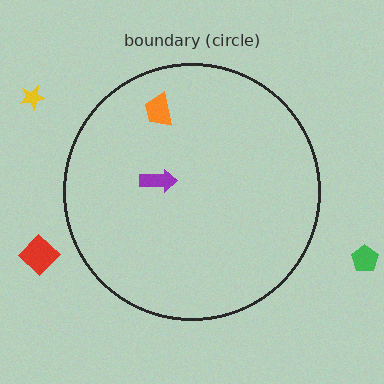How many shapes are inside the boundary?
2 inside, 3 outside.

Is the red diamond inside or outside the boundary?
Outside.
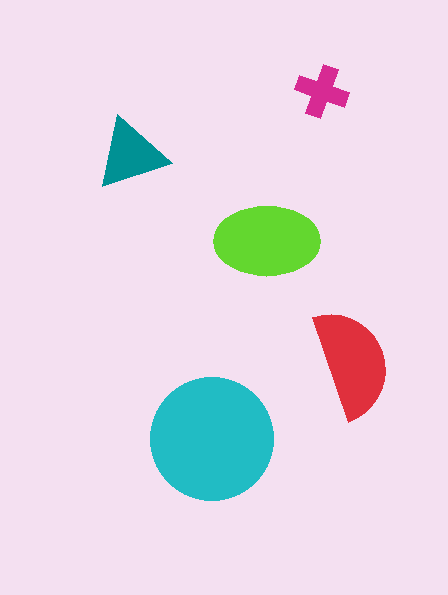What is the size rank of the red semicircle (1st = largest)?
3rd.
== == ==
Copy out exactly the lines between the line containing "Is the red diamond" and the end of the entries, including both, and leave the pictures behind.

Result —
Is the red diamond inside or outside the boundary?
Outside.
What is the size rank of the red semicircle (1st = largest)?
3rd.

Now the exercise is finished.